## Your instructions
The listing must be reproduced in full, exactly as it stands.
━━━━━ Exercise data
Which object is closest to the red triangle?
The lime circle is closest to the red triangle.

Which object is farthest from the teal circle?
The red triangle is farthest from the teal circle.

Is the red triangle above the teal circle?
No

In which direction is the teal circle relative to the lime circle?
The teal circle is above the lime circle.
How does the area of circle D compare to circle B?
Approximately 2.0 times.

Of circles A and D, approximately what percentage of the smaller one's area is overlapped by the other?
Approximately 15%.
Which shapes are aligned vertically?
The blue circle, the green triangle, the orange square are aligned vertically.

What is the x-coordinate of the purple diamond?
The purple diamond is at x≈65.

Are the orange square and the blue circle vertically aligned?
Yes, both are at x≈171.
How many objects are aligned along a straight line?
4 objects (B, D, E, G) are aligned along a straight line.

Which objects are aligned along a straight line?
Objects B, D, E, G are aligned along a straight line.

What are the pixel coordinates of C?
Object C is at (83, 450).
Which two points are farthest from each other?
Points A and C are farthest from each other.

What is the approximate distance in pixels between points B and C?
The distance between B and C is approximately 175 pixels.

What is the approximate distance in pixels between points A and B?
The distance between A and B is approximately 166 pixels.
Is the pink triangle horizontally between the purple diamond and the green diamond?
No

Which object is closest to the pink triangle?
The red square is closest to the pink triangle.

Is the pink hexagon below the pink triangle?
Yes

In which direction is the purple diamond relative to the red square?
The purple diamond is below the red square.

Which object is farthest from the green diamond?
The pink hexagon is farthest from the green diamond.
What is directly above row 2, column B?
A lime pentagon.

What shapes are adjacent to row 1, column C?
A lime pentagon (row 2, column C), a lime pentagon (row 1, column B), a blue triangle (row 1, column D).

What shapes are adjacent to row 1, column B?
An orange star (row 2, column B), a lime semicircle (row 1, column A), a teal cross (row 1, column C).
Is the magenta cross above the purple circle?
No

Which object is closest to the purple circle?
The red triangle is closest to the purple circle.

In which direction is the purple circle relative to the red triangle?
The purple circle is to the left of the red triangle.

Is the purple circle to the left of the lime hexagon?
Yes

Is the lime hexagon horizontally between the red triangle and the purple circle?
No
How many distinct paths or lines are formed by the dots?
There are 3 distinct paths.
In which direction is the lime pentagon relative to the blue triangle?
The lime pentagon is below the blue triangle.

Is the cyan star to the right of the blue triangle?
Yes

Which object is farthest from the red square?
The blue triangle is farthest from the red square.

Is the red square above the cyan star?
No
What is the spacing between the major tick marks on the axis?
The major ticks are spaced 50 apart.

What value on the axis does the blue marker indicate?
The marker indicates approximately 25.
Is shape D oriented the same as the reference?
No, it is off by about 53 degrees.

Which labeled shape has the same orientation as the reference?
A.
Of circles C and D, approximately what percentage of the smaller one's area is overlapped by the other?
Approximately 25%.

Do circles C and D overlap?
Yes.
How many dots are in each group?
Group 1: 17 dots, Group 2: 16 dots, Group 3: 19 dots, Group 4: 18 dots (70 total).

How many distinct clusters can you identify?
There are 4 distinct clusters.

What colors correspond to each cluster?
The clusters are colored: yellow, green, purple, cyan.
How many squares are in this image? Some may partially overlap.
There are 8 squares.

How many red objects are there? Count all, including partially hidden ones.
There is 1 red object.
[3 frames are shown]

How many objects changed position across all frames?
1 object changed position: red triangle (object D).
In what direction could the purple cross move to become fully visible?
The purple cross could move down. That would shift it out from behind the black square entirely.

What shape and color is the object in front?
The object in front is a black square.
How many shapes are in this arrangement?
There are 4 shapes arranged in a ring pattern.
━━━━━━━━━━
## Response to this exercise
Which object is closest to the red triangle?
The lime circle is closest to the red triangle.

Which object is farthest from the teal circle?
The red triangle is farthest from the teal circle.

Is the red triangle above the teal circle?
No

In which direction is the teal circle relative to the lime circle?
The teal circle is above the lime circle.
How does the area of circle D compare to circle B?
Approximately 2.0 times.

Of circles A and D, approximately what percentage of the smaller one's area is overlapped by the other?
Approximately 15%.
Which shapes are aligned vertically?
The blue circle, the green triangle, the orange square are aligned vertically.

What is the x-coordinate of the purple diamond?
The purple diamond is at x≈65.

Are the orange square and the blue circle vertically aligned?
Yes, both are at x≈171.
How many objects are aligned along a straight line?
4 objects (B, D, E, G) are aligned along a straight line.

Which objects are aligned along a straight line?
Objects B, D, E, G are aligned along a straight line.

What are the pixel coordinates of C?
Object C is at (83, 450).
Which two points are farthest from each other?
Points A and C are farthest from each other.

What is the approximate distance in pixels between points B and C?
The distance between B and C is approximately 175 pixels.

What is the approximate distance in pixels between points A and B?
The distance between A and B is approximately 166 pixels.
Is the pink triangle horizontally between the purple diamond and the green diamond?
No

Which object is closest to the pink triangle?
The red square is closest to the pink triangle.

Is the pink hexagon below the pink triangle?
Yes

In which direction is the purple diamond relative to the red square?
The purple diamond is below the red square.

Which object is farthest from the green diamond?
The pink hexagon is farthest from the green diamond.
What is directly above row 2, column B?
A lime pentagon.

What shapes are adjacent to row 1, column C?
A lime pentagon (row 2, column C), a lime pentagon (row 1, column B), a blue triangle (row 1, column D).

What shapes are adjacent to row 1, column B?
An orange star (row 2, column B), a lime semicircle (row 1, column A), a teal cross (row 1, column C).
Is the magenta cross above the purple circle?
No

Which object is closest to the purple circle?
The red triangle is closest to the purple circle.

In which direction is the purple circle relative to the red triangle?
The purple circle is to the left of the red triangle.

Is the purple circle to the left of the lime hexagon?
Yes

Is the lime hexagon horizontally between the red triangle and the purple circle?
No
How many distinct paths or lines are formed by the dots?
There are 3 distinct paths.
In which direction is the lime pentagon relative to the blue triangle?
The lime pentagon is below the blue triangle.

Is the cyan star to the right of the blue triangle?
Yes

Which object is farthest from the red square?
The blue triangle is farthest from the red square.

Is the red square above the cyan star?
No
What is the spacing between the major tick marks on the axis?
The major ticks are spaced 50 apart.

What value on the axis does the blue marker indicate?
The marker indicates approximately 25.
Is shape D oriented the same as the reference?
No, it is off by about 53 degrees.

Which labeled shape has the same orientation as the reference?
A.
Of circles C and D, approximately what percentage of the smaller one's area is overlapped by the other?
Approximately 25%.

Do circles C and D overlap?
Yes.
How many dots are in each group?
Group 1: 17 dots, Group 2: 16 dots, Group 3: 19 dots, Group 4: 18 dots (70 total).

How many distinct clusters can you identify?
There are 4 distinct clusters.

What colors correspond to each cluster?
The clusters are colored: yellow, green, purple, cyan.
How many squares are in this image? Some may partially overlap.
There are 8 squares.

How many red objects are there? Count all, including partially hidden ones.
There is 1 red object.
[3 frames are shown]

How many objects changed position across all frames?
1 object changed position: red triangle (object D).
In what direction could the purple cross move to become fully visible?
The purple cross could move down. That would shift it out from behind the black square entirely.

What shape and color is the object in front?
The object in front is a black square.
How many shapes are in this arrangement?
There are 4 shapes arranged in a ring pattern.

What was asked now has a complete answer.